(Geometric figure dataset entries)

* START *

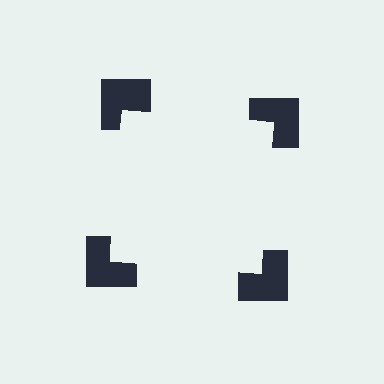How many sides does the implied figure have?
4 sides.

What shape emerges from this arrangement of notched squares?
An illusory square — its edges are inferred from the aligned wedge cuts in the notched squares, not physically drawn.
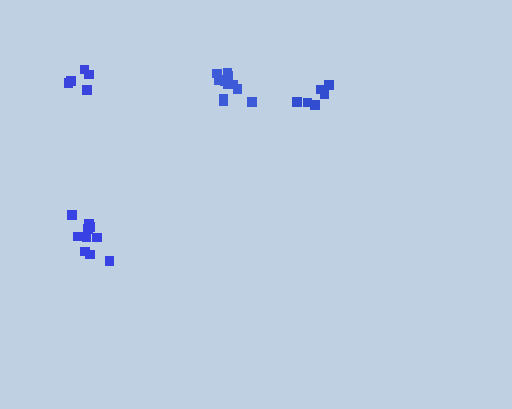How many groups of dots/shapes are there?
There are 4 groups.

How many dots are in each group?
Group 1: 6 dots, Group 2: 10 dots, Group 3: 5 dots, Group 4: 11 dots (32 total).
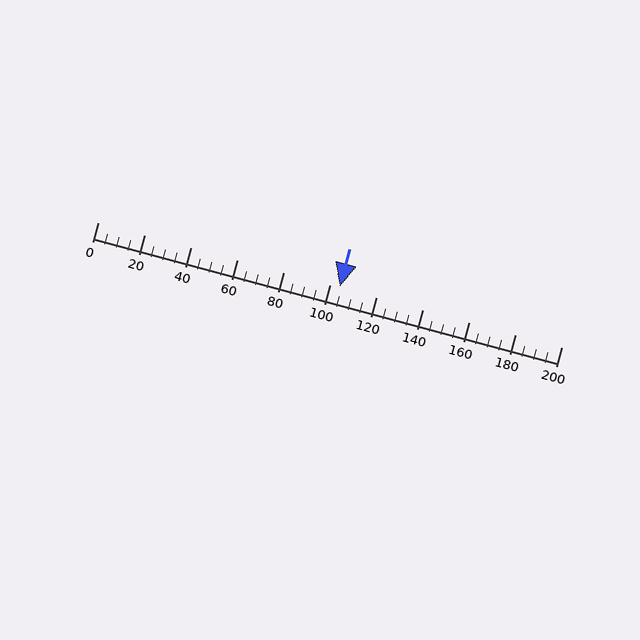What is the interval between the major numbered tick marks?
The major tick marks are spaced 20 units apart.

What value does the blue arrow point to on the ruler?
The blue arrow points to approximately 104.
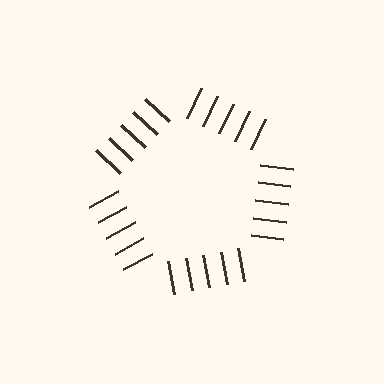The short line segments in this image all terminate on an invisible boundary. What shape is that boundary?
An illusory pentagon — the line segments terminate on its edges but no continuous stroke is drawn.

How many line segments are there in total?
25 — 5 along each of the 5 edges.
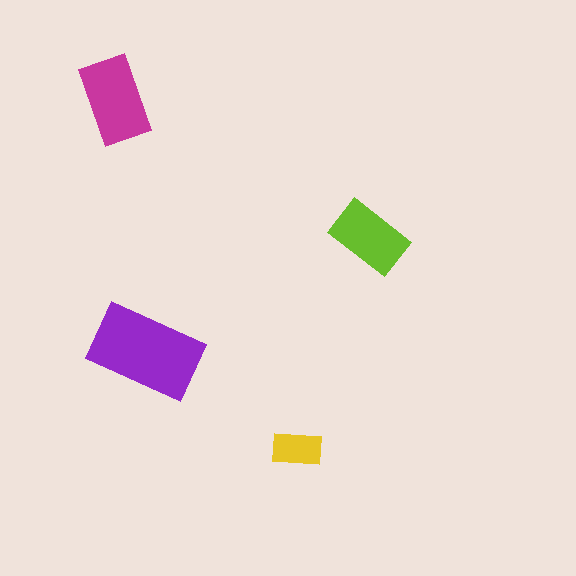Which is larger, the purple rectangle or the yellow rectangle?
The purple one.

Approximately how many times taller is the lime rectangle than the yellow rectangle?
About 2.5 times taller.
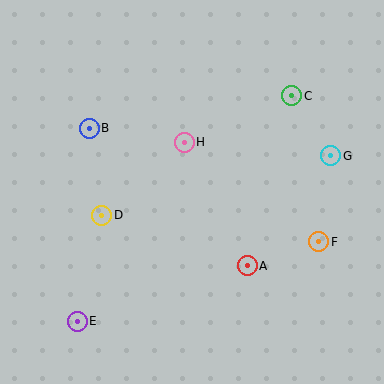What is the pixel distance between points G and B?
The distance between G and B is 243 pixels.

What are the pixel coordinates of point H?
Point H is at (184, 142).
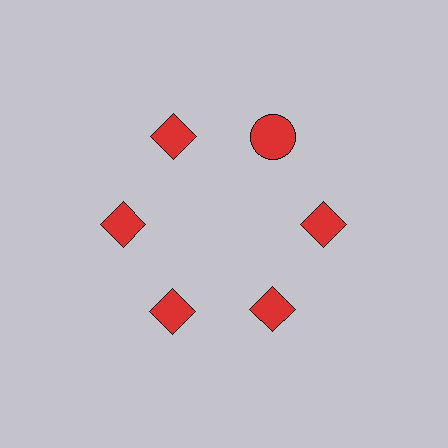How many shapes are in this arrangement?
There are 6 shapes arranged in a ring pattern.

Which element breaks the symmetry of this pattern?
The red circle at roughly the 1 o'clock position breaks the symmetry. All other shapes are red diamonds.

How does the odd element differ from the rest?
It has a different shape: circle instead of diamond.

* END *

> [What is required]: Set down the complete material exactly, but do not include the images.

> [Response for this exercise]:
How many sides does the implied figure have?
4 sides.

What shape emerges from this arrangement of notched squares?
An illusory square — its edges are inferred from the aligned wedge cuts in the notched squares, not physically drawn.
How many groups of dots/shapes are there?
There are 4 groups.

How many dots are in each group?
Group 1: 6 dots, Group 2: 10 dots, Group 3: 5 dots, Group 4: 11 dots (32 total).
What is the interval between the major numbered tick marks?
The major tick marks are spaced 20 units apart.

What value does the blue arrow point to on the ruler?
The blue arrow points to approximately 104.
The short line segments in this image all terminate on an invisible boundary. What shape is that boundary?
An illusory pentagon — the line segments terminate on its edges but no continuous stroke is drawn.

How many line segments are there in total?
25 — 5 along each of the 5 edges.
Which is larger, the purple rectangle or the yellow rectangle?
The purple one.

Approximately how many times taller is the lime rectangle than the yellow rectangle?
About 2.5 times taller.
What is the pixel distance between points G and B?
The distance between G and B is 243 pixels.

What are the pixel coordinates of point H?
Point H is at (184, 142).
How many shapes are in this arrangement?
There are 6 shapes arranged in a ring pattern.

Which element breaks the symmetry of this pattern?
The red circle at roughly the 1 o'clock position breaks the symmetry. All other shapes are red diamonds.

How does the odd element differ from the rest?
It has a different shape: circle instead of diamond.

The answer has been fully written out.